'''

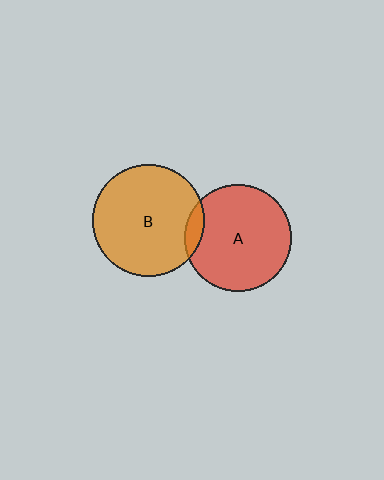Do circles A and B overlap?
Yes.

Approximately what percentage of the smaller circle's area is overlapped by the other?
Approximately 10%.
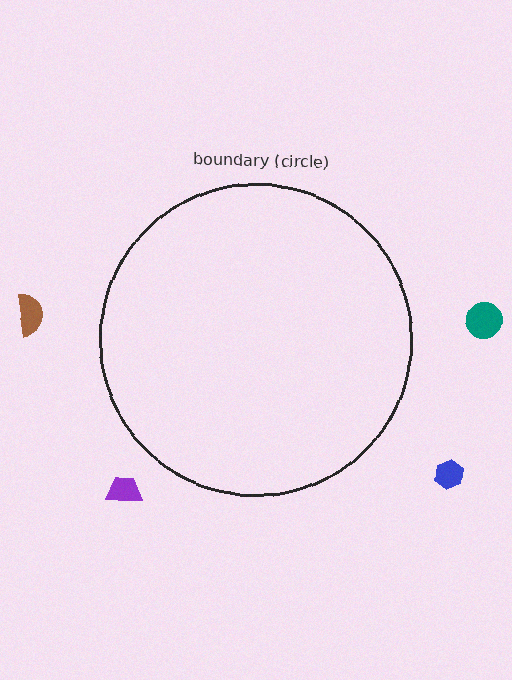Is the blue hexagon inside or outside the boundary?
Outside.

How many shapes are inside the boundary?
0 inside, 4 outside.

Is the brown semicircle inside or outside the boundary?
Outside.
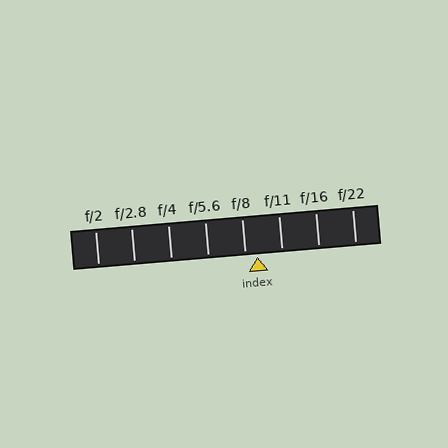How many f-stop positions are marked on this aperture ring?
There are 8 f-stop positions marked.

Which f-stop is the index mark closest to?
The index mark is closest to f/8.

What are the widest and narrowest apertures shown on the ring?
The widest aperture shown is f/2 and the narrowest is f/22.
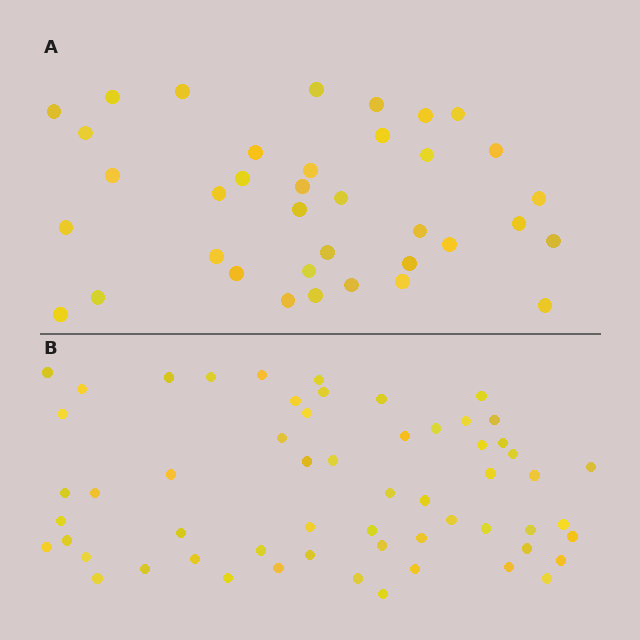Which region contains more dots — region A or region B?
Region B (the bottom region) has more dots.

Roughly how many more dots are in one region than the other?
Region B has approximately 20 more dots than region A.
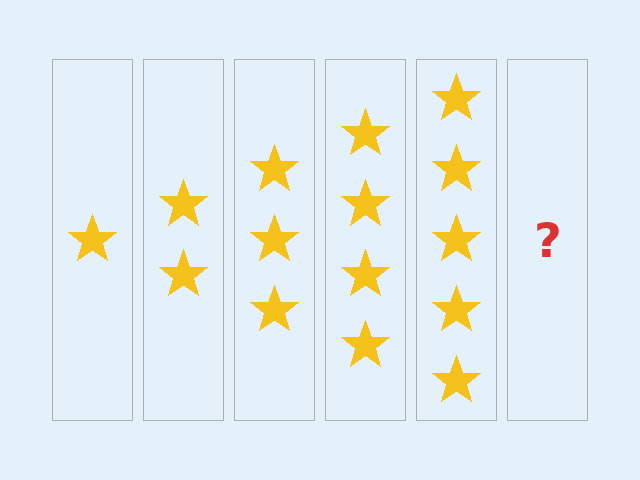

'''

Reproduce the whole listing above word for word, but not its pictures.

• **Worked solution**:
Do circles A and B overlap?
Yes.

Approximately what percentage of the smaller circle's area is overlapped by the other?
Approximately 10%.
Is the blue hexagon inside or outside the boundary?
Outside.

How many shapes are inside the boundary?
0 inside, 4 outside.

Is the brown semicircle inside or outside the boundary?
Outside.
How many f-stop positions are marked on this aperture ring?
There are 8 f-stop positions marked.

Which f-stop is the index mark closest to?
The index mark is closest to f/8.

What are the widest and narrowest apertures shown on the ring?
The widest aperture shown is f/2 and the narrowest is f/22.
Which region contains more dots — region A or region B?
Region B (the bottom region) has more dots.

Roughly how many more dots are in one region than the other?
Region B has approximately 20 more dots than region A.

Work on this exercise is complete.